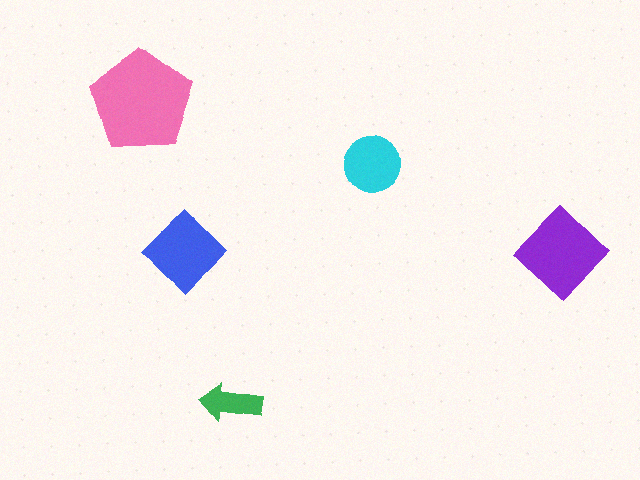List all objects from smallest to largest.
The green arrow, the cyan circle, the blue diamond, the purple diamond, the pink pentagon.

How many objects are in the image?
There are 5 objects in the image.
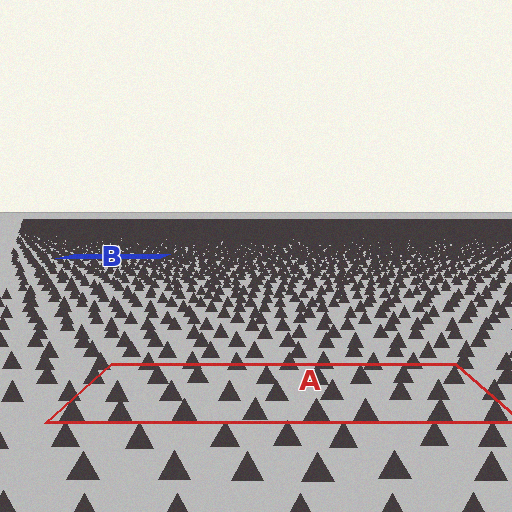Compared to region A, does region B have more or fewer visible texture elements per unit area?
Region B has more texture elements per unit area — they are packed more densely because it is farther away.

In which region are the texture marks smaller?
The texture marks are smaller in region B, because it is farther away.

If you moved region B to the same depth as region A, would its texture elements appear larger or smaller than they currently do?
They would appear larger. At a closer depth, the same texture elements are projected at a bigger on-screen size.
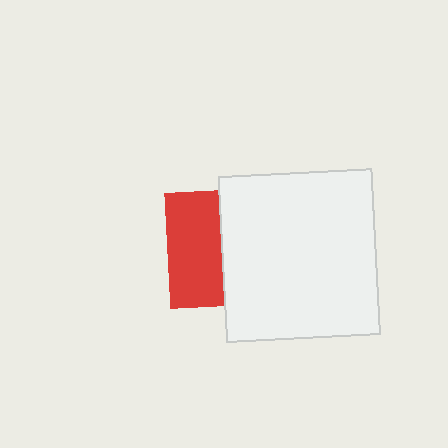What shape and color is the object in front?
The object in front is a white rectangle.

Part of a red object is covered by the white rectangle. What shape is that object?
It is a square.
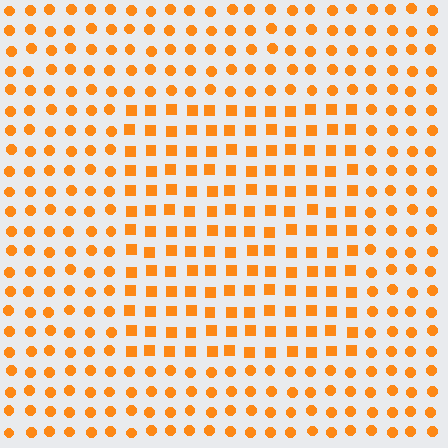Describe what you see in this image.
The image is filled with small orange elements arranged in a uniform grid. A rectangle-shaped region contains squares, while the surrounding area contains circles. The boundary is defined purely by the change in element shape.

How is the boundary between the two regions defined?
The boundary is defined by a change in element shape: squares inside vs. circles outside. All elements share the same color and spacing.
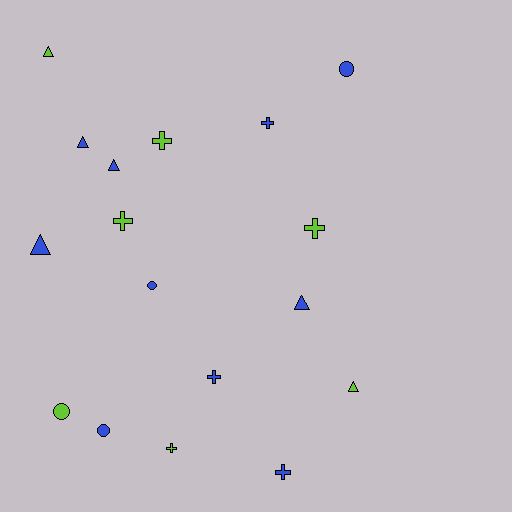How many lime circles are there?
There is 1 lime circle.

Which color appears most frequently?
Blue, with 10 objects.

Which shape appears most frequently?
Cross, with 7 objects.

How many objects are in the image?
There are 17 objects.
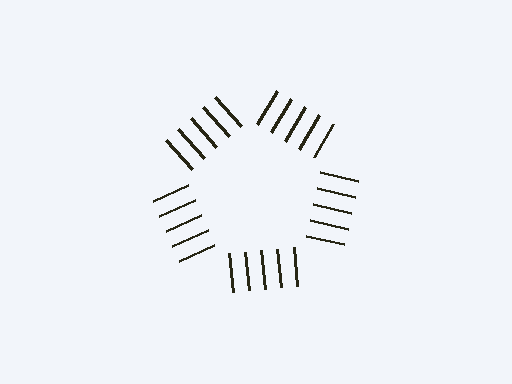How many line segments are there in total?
25 — 5 along each of the 5 edges.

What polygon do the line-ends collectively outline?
An illusory pentagon — the line segments terminate on its edges but no continuous stroke is drawn.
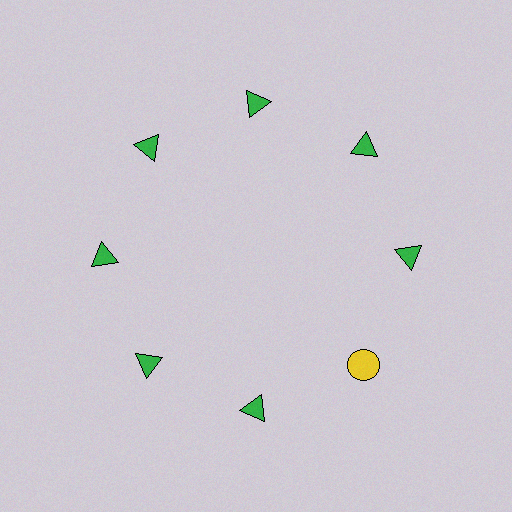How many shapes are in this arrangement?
There are 8 shapes arranged in a ring pattern.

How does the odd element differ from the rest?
It differs in both color (yellow instead of green) and shape (circle instead of triangle).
▬▬▬▬▬▬▬▬▬▬
**Set problem**
Write out the material above again, word for word, minus its pictures.

**Reply**
List all objects from smallest to largest.
The green arrow, the cyan circle, the blue diamond, the purple diamond, the pink pentagon.

How many objects are in the image?
There are 5 objects in the image.
Compared to region A, does region B have more or fewer visible texture elements per unit area?
Region B has more texture elements per unit area — they are packed more densely because it is farther away.

In which region are the texture marks smaller?
The texture marks are smaller in region B, because it is farther away.

If you moved region B to the same depth as region A, would its texture elements appear larger or smaller than they currently do?
They would appear larger. At a closer depth, the same texture elements are projected at a bigger on-screen size.
What shape and color is the object in front?
The object in front is a white rectangle.

Part of a red object is covered by the white rectangle. What shape is that object?
It is a square.
Describe what you see in this image.
The image is filled with small orange elements arranged in a uniform grid. A rectangle-shaped region contains squares, while the surrounding area contains circles. The boundary is defined purely by the change in element shape.

How is the boundary between the two regions defined?
The boundary is defined by a change in element shape: squares inside vs. circles outside. All elements share the same color and spacing.
How many lime circles are there?
There is 1 lime circle.

Which color appears most frequently?
Blue, with 10 objects.

Which shape appears most frequently?
Cross, with 7 objects.

How many objects are in the image?
There are 17 objects.
How many line segments are there in total?
25 — 5 along each of the 5 edges.

What polygon do the line-ends collectively outline?
An illusory pentagon — the line segments terminate on its edges but no continuous stroke is drawn.
How many shapes are in this arrangement?
There are 8 shapes arranged in a ring pattern.

How does the odd element differ from the rest?
It differs in both color (yellow instead of green) and shape (circle instead of triangle).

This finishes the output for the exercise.